• EXERCISE INSTRUCTIONS
Restate the span of lines that starts with the line containing "How many shapes are in this image?" and ends with the line containing "Which axis of", word for word, including both, with nothing else.

start RECORDS FOR THE EXERCISE

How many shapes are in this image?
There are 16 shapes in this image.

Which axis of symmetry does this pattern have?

end RECORDS FOR THE EXERCISE
start RECORDS FOR THE EXERCISE

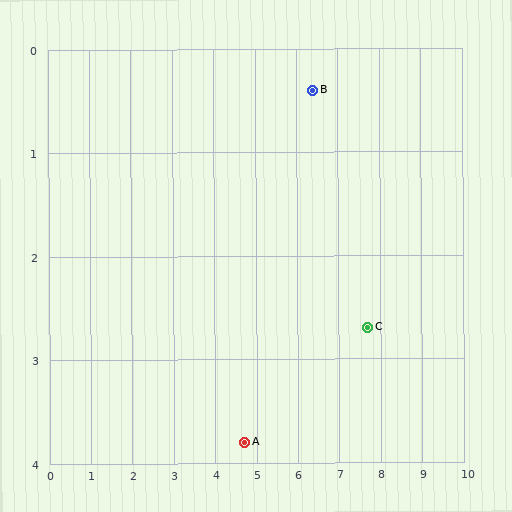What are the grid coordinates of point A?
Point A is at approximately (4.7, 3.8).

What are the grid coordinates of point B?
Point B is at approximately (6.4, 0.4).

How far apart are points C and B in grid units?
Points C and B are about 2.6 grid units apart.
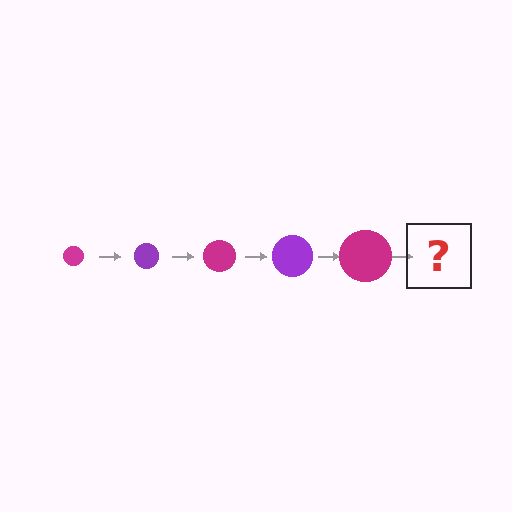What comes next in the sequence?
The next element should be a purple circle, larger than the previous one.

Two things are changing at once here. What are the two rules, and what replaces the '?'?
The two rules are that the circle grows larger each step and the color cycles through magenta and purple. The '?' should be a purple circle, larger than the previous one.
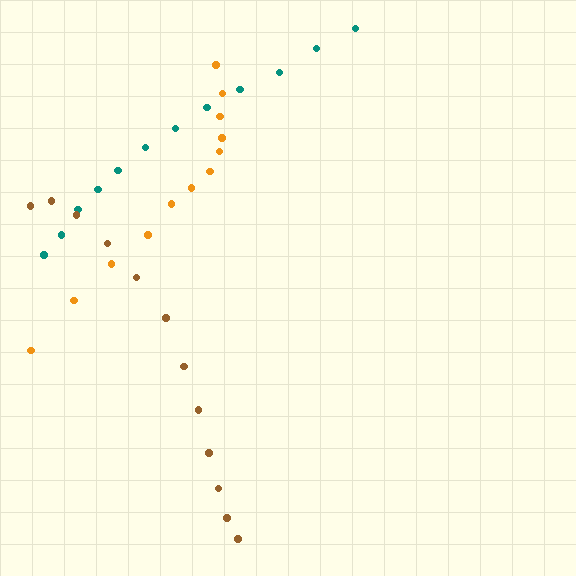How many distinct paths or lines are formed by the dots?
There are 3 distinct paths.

end RECORDS FOR THE EXERCISE

• RIGHT ANSWER
How many shapes are in this image?
There are 16 shapes in this image.

Which axis of symmetry does this pattern have?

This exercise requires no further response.